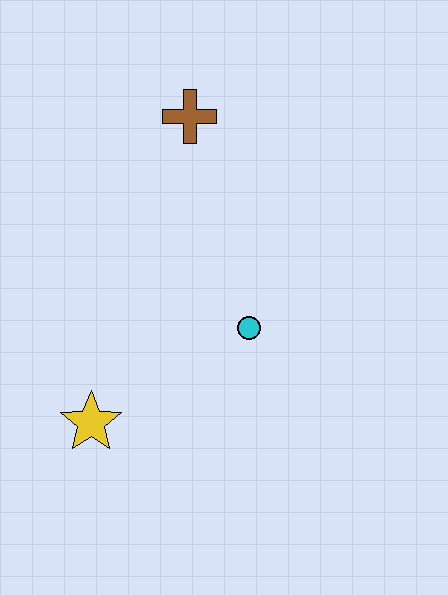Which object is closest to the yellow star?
The cyan circle is closest to the yellow star.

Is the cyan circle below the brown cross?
Yes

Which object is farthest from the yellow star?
The brown cross is farthest from the yellow star.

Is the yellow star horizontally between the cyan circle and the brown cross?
No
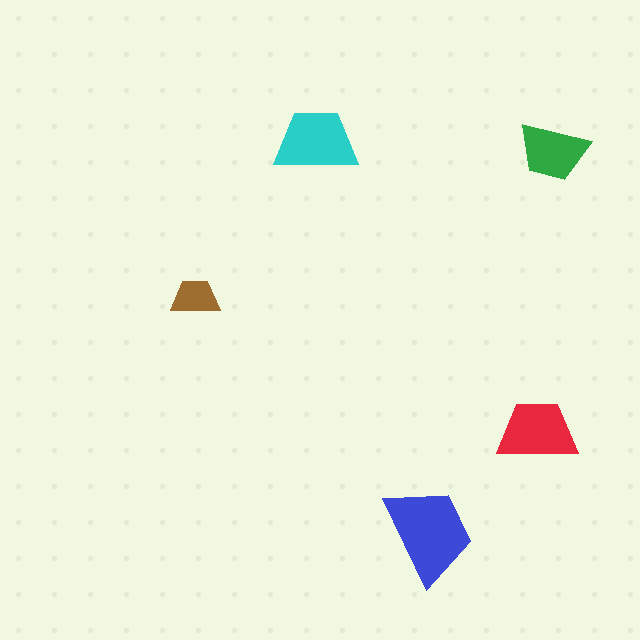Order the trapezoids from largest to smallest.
the blue one, the cyan one, the red one, the green one, the brown one.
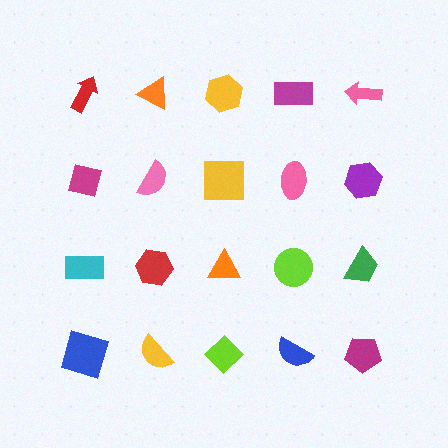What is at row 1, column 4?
A magenta rectangle.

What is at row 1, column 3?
A yellow hexagon.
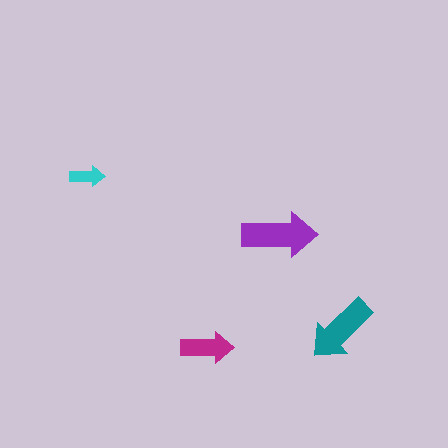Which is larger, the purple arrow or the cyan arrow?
The purple one.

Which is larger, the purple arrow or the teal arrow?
The purple one.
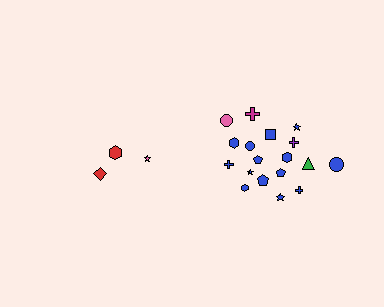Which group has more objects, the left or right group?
The right group.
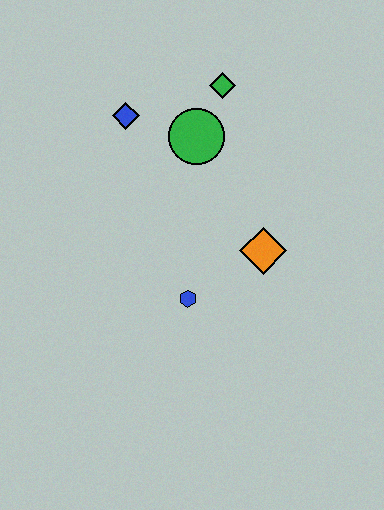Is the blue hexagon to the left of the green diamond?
Yes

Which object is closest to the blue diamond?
The green circle is closest to the blue diamond.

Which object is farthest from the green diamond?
The blue hexagon is farthest from the green diamond.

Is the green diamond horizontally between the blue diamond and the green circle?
No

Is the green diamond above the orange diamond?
Yes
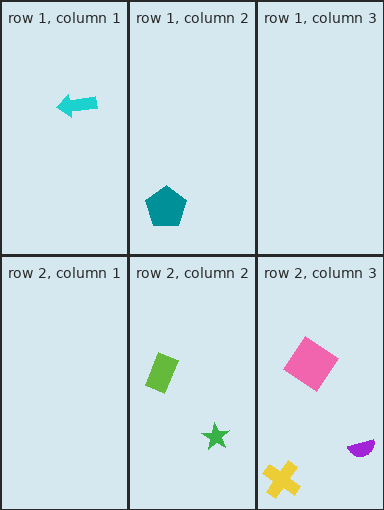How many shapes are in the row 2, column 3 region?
3.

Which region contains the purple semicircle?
The row 2, column 3 region.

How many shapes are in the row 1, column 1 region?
1.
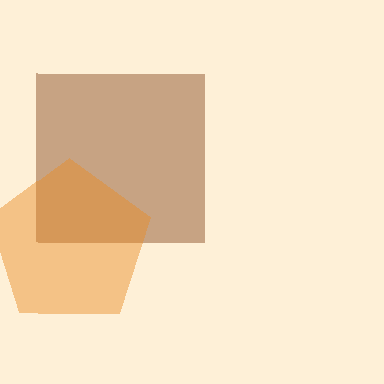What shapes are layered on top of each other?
The layered shapes are: a brown square, an orange pentagon.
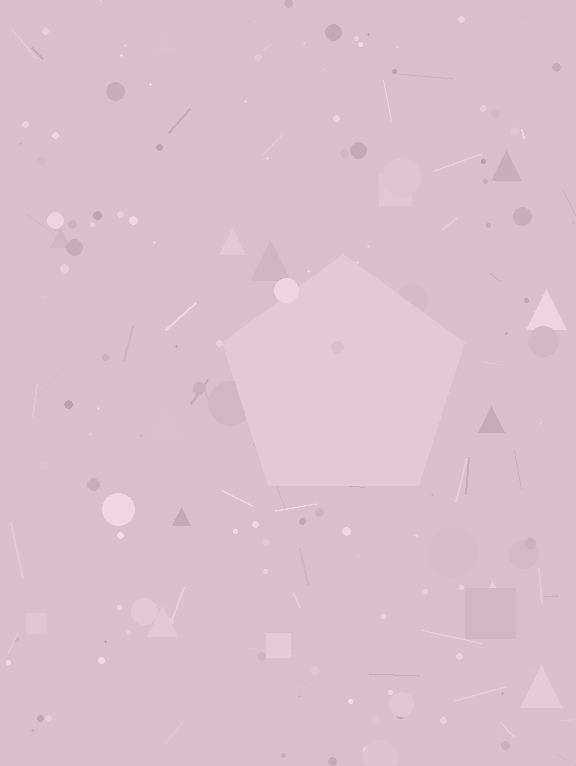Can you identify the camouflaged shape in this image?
The camouflaged shape is a pentagon.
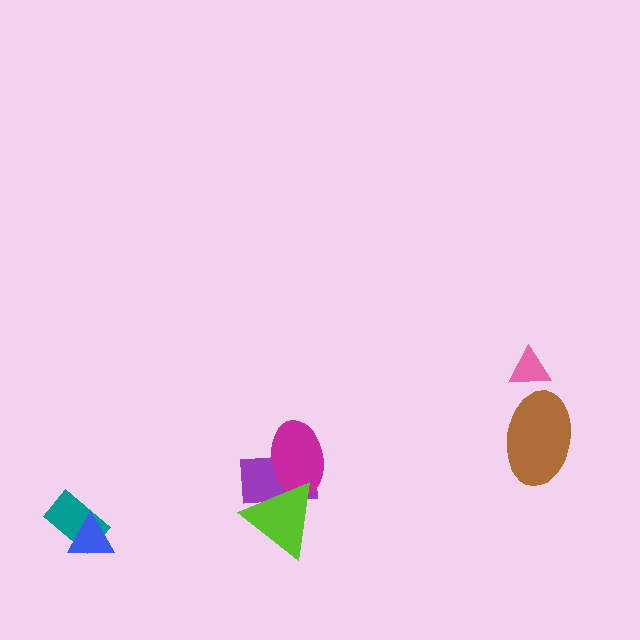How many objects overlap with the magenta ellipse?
2 objects overlap with the magenta ellipse.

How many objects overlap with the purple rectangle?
2 objects overlap with the purple rectangle.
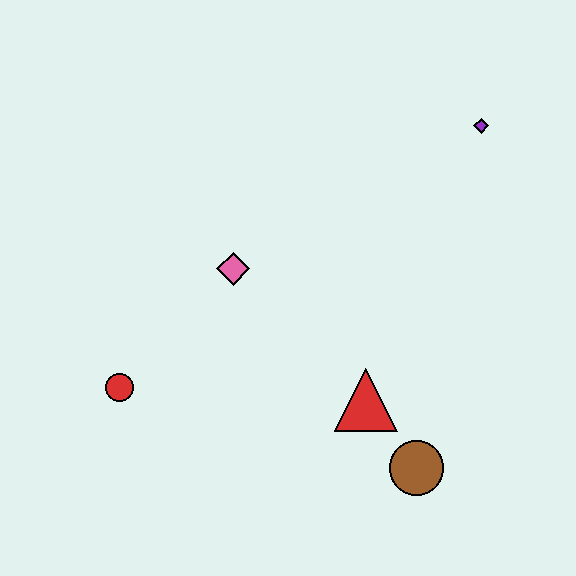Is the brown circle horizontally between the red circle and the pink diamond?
No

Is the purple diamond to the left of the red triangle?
No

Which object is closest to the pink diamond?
The red circle is closest to the pink diamond.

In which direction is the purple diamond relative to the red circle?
The purple diamond is to the right of the red circle.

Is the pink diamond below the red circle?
No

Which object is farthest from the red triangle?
The purple diamond is farthest from the red triangle.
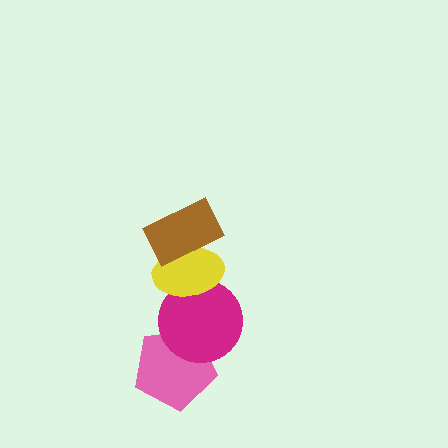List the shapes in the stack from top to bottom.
From top to bottom: the brown rectangle, the yellow ellipse, the magenta circle, the pink pentagon.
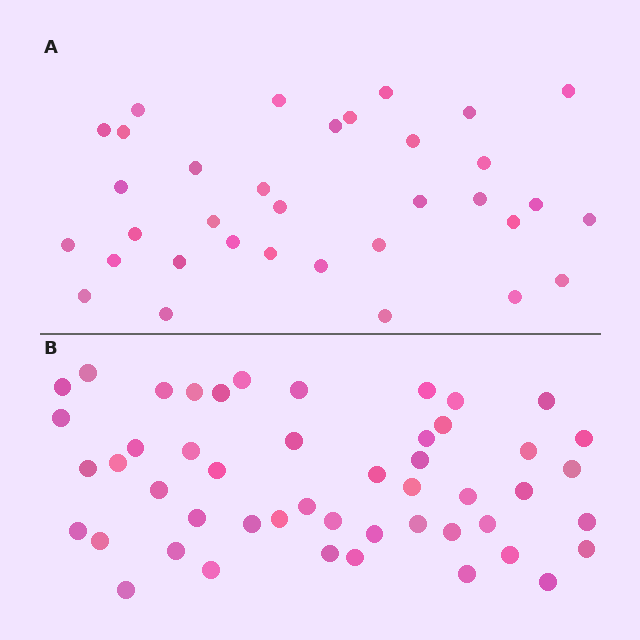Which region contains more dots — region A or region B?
Region B (the bottom region) has more dots.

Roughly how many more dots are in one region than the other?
Region B has approximately 15 more dots than region A.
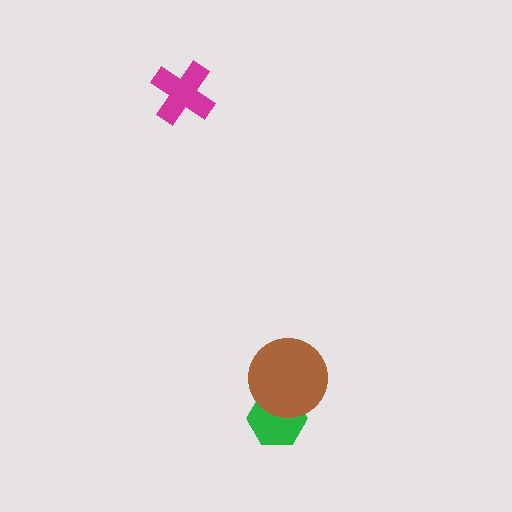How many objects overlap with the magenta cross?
0 objects overlap with the magenta cross.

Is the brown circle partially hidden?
No, no other shape covers it.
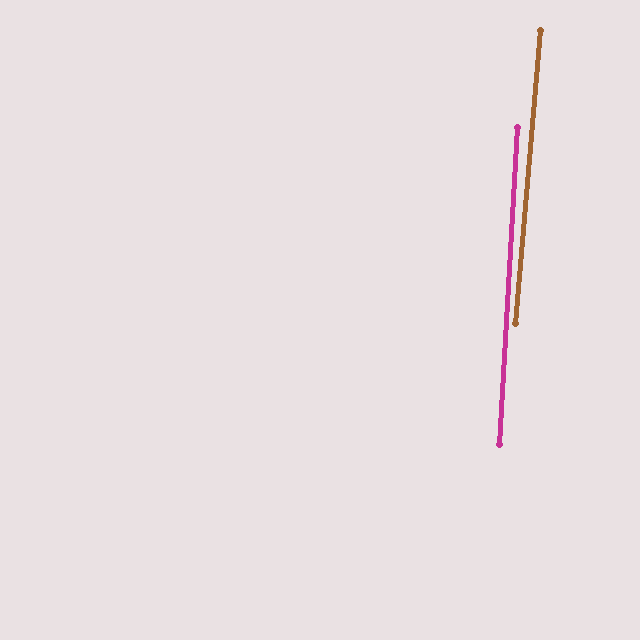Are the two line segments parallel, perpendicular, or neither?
Parallel — their directions differ by only 1.4°.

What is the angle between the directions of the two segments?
Approximately 1 degree.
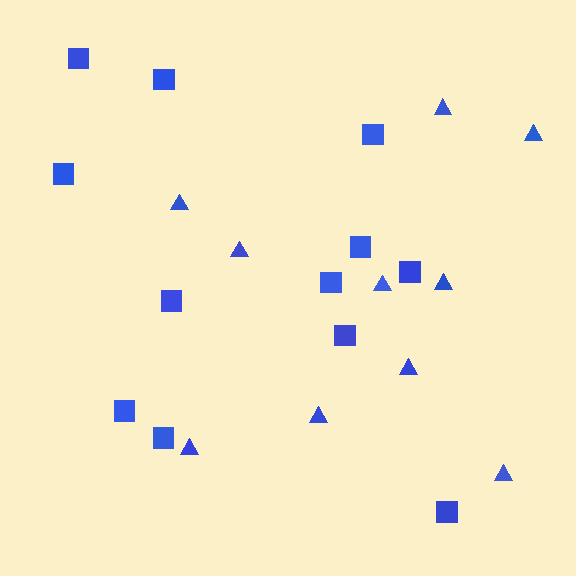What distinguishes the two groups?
There are 2 groups: one group of squares (12) and one group of triangles (10).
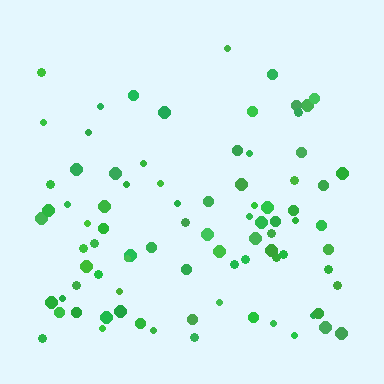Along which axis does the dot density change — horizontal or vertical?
Vertical.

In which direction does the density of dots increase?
From top to bottom, with the bottom side densest.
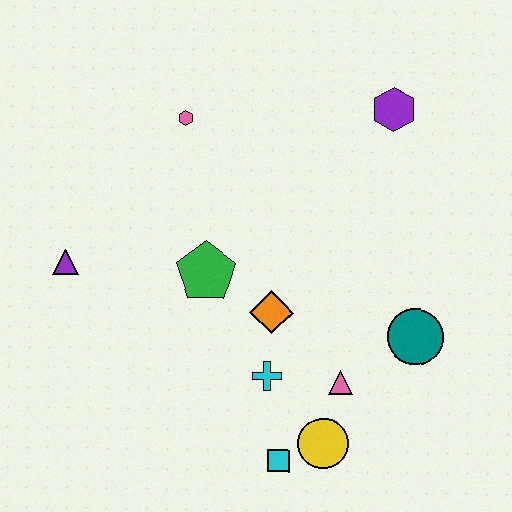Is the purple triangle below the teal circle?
No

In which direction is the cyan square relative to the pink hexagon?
The cyan square is below the pink hexagon.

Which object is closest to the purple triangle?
The green pentagon is closest to the purple triangle.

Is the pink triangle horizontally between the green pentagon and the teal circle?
Yes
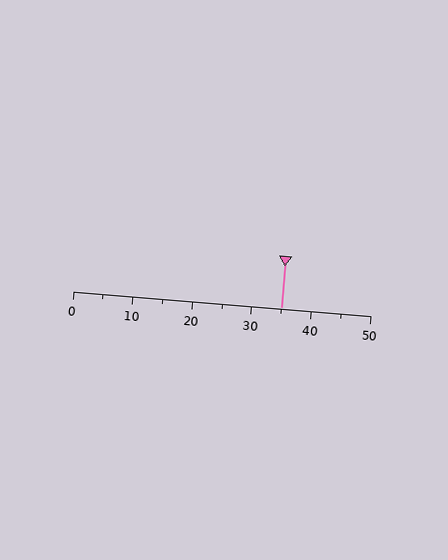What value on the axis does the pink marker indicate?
The marker indicates approximately 35.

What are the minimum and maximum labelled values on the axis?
The axis runs from 0 to 50.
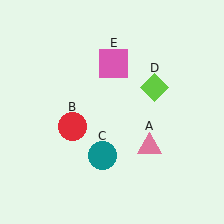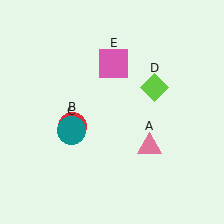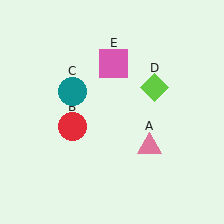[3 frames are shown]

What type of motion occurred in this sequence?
The teal circle (object C) rotated clockwise around the center of the scene.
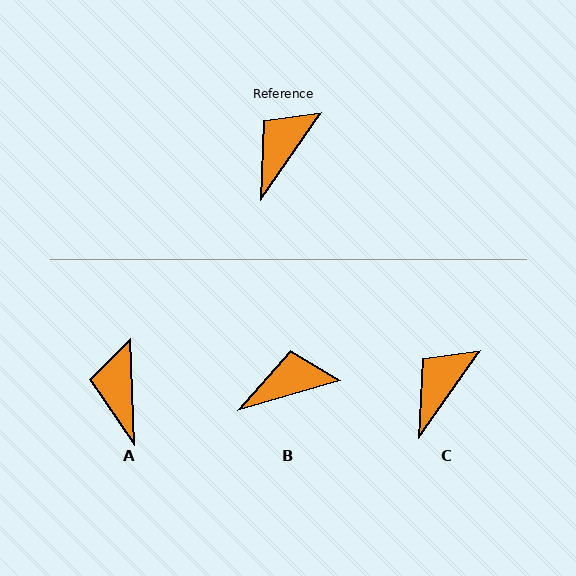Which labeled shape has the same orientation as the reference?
C.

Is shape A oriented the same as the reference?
No, it is off by about 37 degrees.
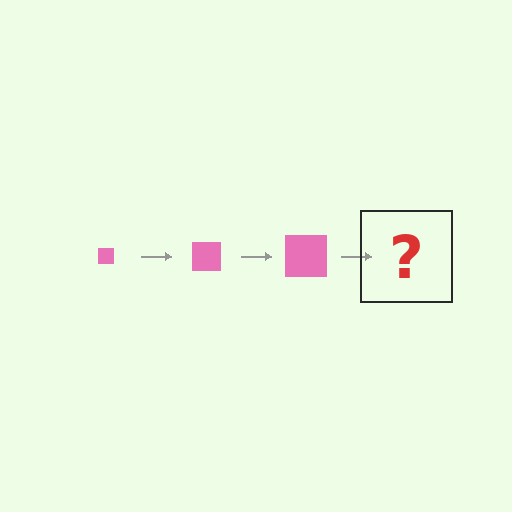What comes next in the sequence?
The next element should be a pink square, larger than the previous one.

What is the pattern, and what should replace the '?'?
The pattern is that the square gets progressively larger each step. The '?' should be a pink square, larger than the previous one.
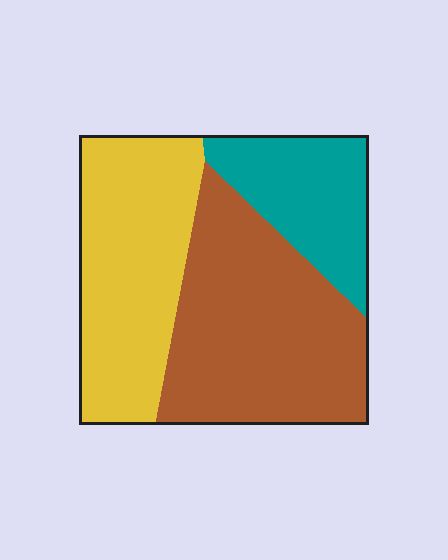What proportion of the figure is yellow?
Yellow covers 36% of the figure.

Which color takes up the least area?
Teal, at roughly 20%.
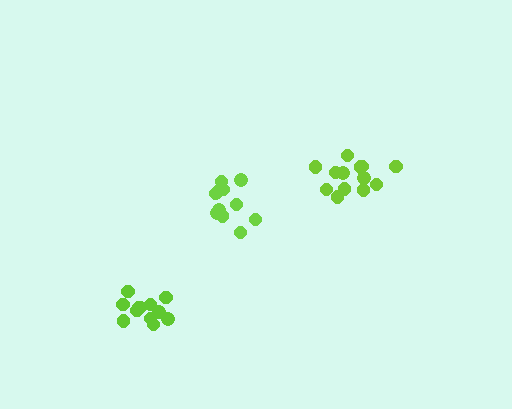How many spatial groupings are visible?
There are 3 spatial groupings.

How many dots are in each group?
Group 1: 13 dots, Group 2: 12 dots, Group 3: 11 dots (36 total).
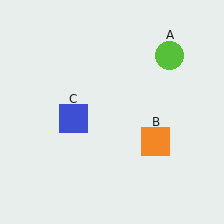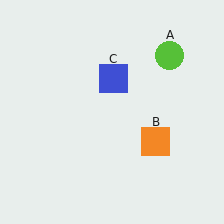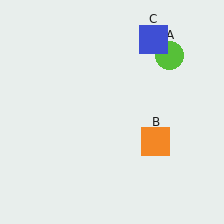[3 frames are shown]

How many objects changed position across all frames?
1 object changed position: blue square (object C).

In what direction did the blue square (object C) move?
The blue square (object C) moved up and to the right.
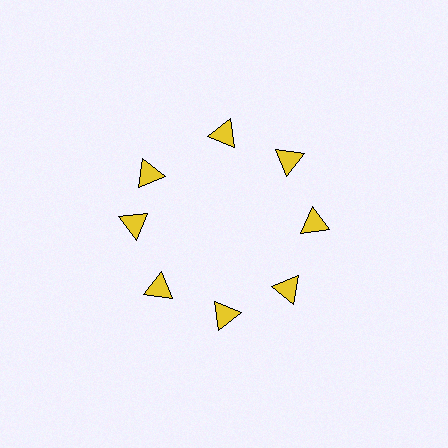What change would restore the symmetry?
The symmetry would be restored by rotating it back into even spacing with its neighbors so that all 8 triangles sit at equal angles and equal distance from the center.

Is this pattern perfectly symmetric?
No. The 8 yellow triangles are arranged in a ring, but one element near the 10 o'clock position is rotated out of alignment along the ring, breaking the 8-fold rotational symmetry.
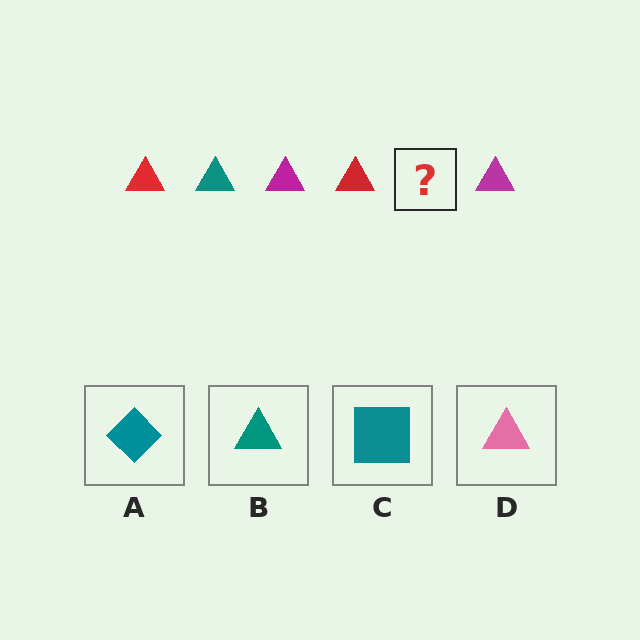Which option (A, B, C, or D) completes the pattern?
B.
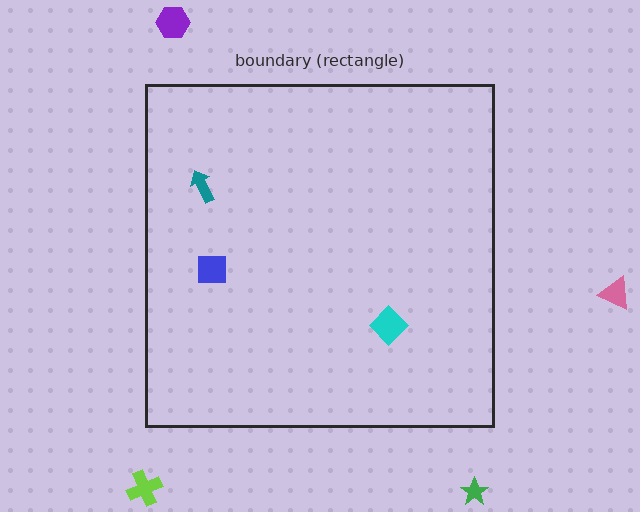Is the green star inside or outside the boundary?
Outside.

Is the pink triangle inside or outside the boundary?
Outside.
= = = =
Your instructions ▸ From the line containing "Is this pattern perfectly symmetric?" through the end of the entries, quote each line exactly and nothing else, excluding all pictures.

Solved problem ▸
Is this pattern perfectly symmetric?
No. The 8 yellow triangles are arranged in a ring, but one element near the 10 o'clock position is rotated out of alignment along the ring, breaking the 8-fold rotational symmetry.
Which option (A, B, C, or D) completes the pattern?
B.
Is the green star inside or outside the boundary?
Outside.

Is the pink triangle inside or outside the boundary?
Outside.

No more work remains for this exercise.